**INSTRUCTIONS FOR THE TASK:** Reproduce from the records below, with no pictures, exactly the lines between the one containing "How many objects are in this" and the one containing "Is the magenta pentagon partially hidden?", inclusive.

**GIVEN INFORMATION:**
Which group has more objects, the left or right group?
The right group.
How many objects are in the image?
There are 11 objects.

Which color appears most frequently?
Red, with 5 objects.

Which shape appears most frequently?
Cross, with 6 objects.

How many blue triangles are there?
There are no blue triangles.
...
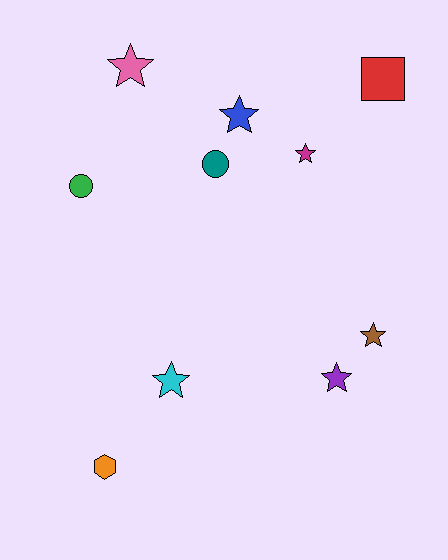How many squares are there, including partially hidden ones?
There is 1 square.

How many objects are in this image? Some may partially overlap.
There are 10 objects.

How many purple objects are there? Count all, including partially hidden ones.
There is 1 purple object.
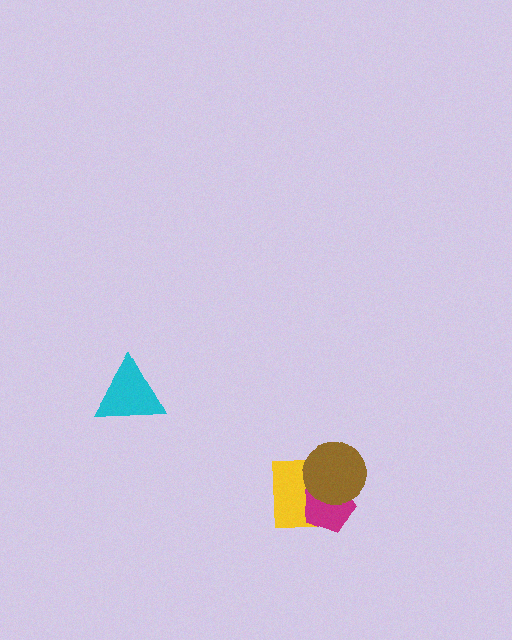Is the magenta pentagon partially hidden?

**SOLUTION TO THE EXERCISE:**
How many objects are in this image? Some may partially overlap.
There are 10 objects.

How many purple objects are there? Count all, including partially hidden ones.
There is 1 purple object.
Is the magenta pentagon partially hidden?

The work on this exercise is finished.